## WORK REQUIRED
Repeat the data word for word. Do not include the pictures.

** begin **

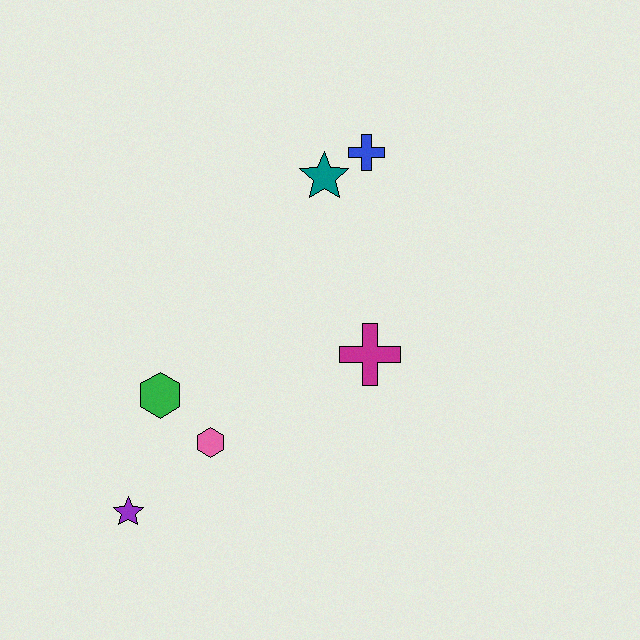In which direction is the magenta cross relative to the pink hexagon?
The magenta cross is to the right of the pink hexagon.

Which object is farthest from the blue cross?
The purple star is farthest from the blue cross.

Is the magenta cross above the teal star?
No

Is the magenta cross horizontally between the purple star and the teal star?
No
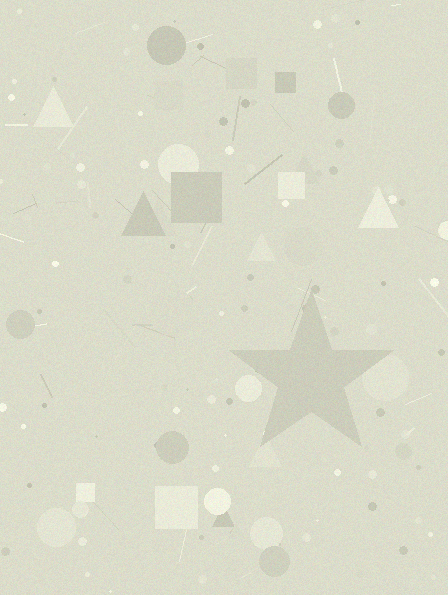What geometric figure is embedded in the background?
A star is embedded in the background.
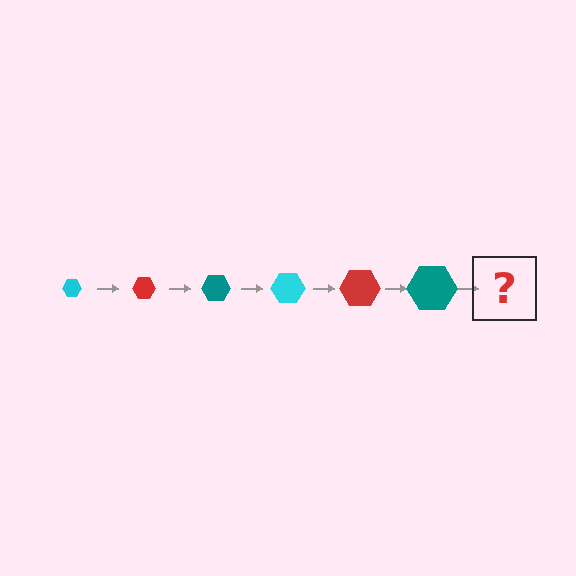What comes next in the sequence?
The next element should be a cyan hexagon, larger than the previous one.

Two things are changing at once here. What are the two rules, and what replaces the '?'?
The two rules are that the hexagon grows larger each step and the color cycles through cyan, red, and teal. The '?' should be a cyan hexagon, larger than the previous one.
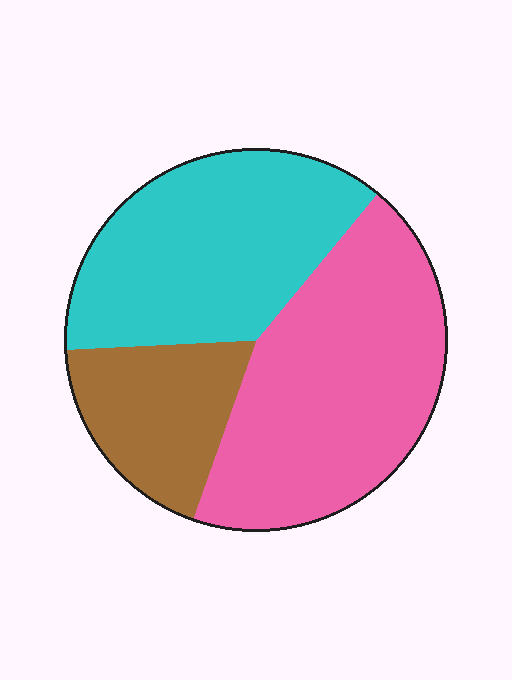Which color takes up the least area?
Brown, at roughly 20%.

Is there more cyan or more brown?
Cyan.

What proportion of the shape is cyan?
Cyan takes up about three eighths (3/8) of the shape.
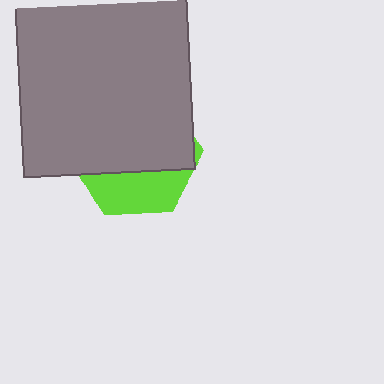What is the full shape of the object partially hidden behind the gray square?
The partially hidden object is a lime hexagon.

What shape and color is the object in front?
The object in front is a gray square.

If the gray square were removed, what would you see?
You would see the complete lime hexagon.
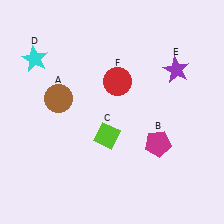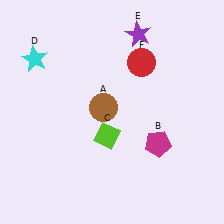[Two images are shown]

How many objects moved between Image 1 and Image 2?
3 objects moved between the two images.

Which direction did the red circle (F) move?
The red circle (F) moved up and to the right.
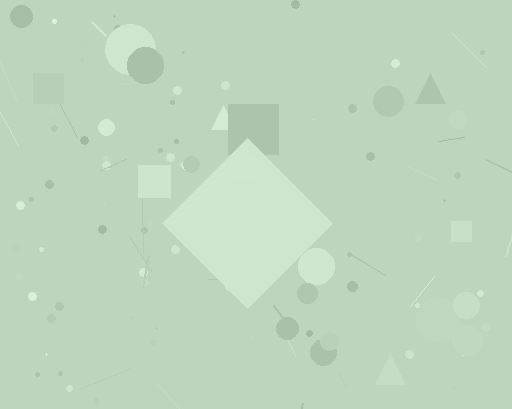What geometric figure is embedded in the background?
A diamond is embedded in the background.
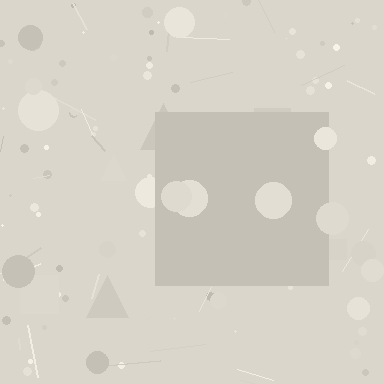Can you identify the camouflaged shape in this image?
The camouflaged shape is a square.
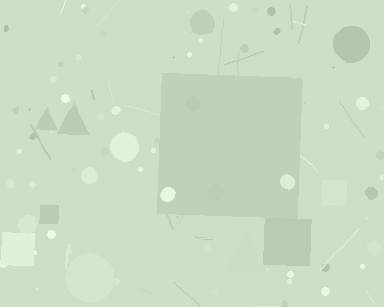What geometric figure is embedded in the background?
A square is embedded in the background.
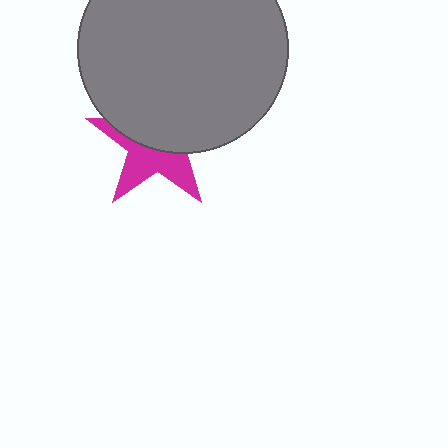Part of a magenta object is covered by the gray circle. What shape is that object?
It is a star.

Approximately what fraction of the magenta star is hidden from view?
Roughly 56% of the magenta star is hidden behind the gray circle.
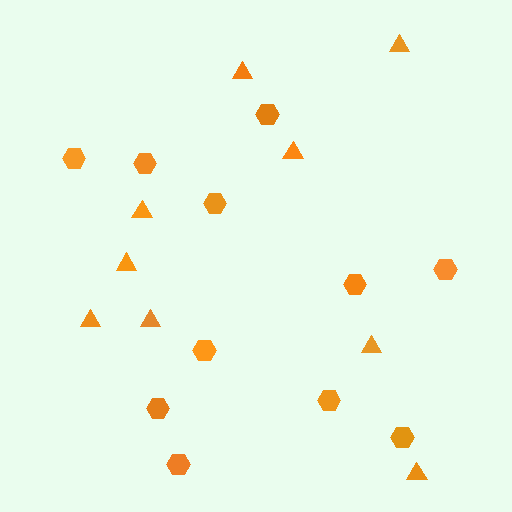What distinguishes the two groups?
There are 2 groups: one group of hexagons (11) and one group of triangles (9).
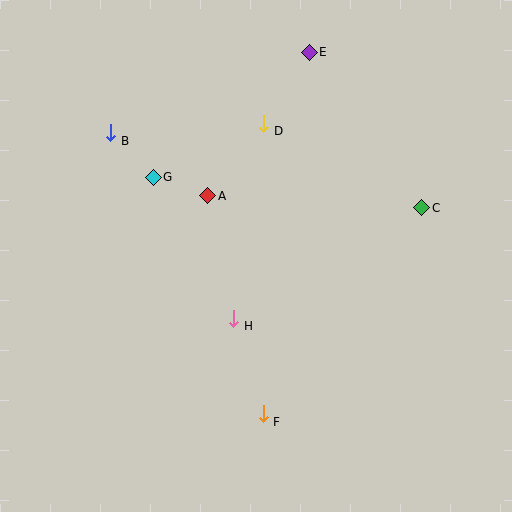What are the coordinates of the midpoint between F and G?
The midpoint between F and G is at (208, 300).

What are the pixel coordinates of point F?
Point F is at (263, 422).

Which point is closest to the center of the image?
Point H at (234, 326) is closest to the center.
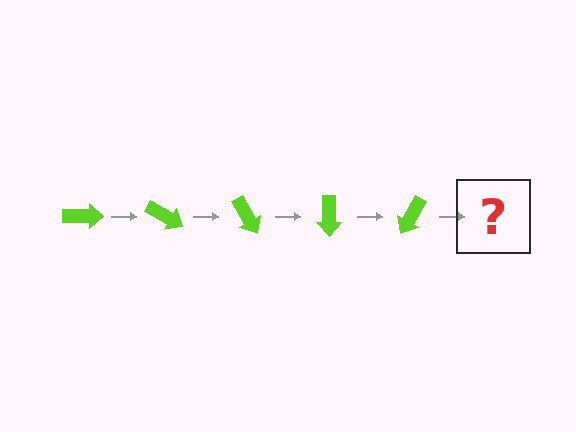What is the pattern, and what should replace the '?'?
The pattern is that the arrow rotates 30 degrees clockwise each step. The '?' should be a lime arrow rotated 150 degrees clockwise.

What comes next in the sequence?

** end **

## FINAL RESULT
In which direction is the magenta cross relative to the pink hexagon?
The magenta cross is to the right of the pink hexagon.

Which object is farthest from the blue cross?
The purple star is farthest from the blue cross.

Is the magenta cross above the teal star?
No

Is the magenta cross horizontally between the purple star and the teal star?
No
What geometric figure is embedded in the background?
A star is embedded in the background.
What comes next in the sequence?
The next element should be a cyan hexagon, larger than the previous one.

Two things are changing at once here. What are the two rules, and what replaces the '?'?
The two rules are that the hexagon grows larger each step and the color cycles through cyan, red, and teal. The '?' should be a cyan hexagon, larger than the previous one.
Which color takes up the least area?
Brown, at roughly 20%.

Is there more cyan or more brown?
Cyan.

What proportion of the shape is cyan?
Cyan takes up about three eighths (3/8) of the shape.
What is the full shape of the object partially hidden behind the gray square?
The partially hidden object is a lime hexagon.

What shape and color is the object in front?
The object in front is a gray square.

If the gray square were removed, what would you see?
You would see the complete lime hexagon.
[Two images are shown]

How many objects moved between Image 1 and Image 2?
3 objects moved between the two images.

Which direction did the red circle (F) move?
The red circle (F) moved up and to the right.
What geometric figure is embedded in the background?
A diamond is embedded in the background.
Can you identify the camouflaged shape in this image?
The camouflaged shape is a square.
What geometric figure is embedded in the background?
A square is embedded in the background.
Part of a magenta object is covered by the gray circle. What shape is that object?
It is a star.

Approximately what fraction of the magenta star is hidden from view?
Roughly 56% of the magenta star is hidden behind the gray circle.
What distinguishes the two groups?
There are 2 groups: one group of hexagons (11) and one group of triangles (9).
What are the coordinates of the midpoint between F and G?
The midpoint between F and G is at (208, 300).

What are the pixel coordinates of point F?
Point F is at (263, 422).

Which point is closest to the center of the image?
Point H at (234, 326) is closest to the center.
What is the pattern, and what should replace the '?'?
The pattern is that the arrow rotates 30 degrees clockwise each step. The '?' should be a lime arrow rotated 150 degrees clockwise.

What comes next in the sequence?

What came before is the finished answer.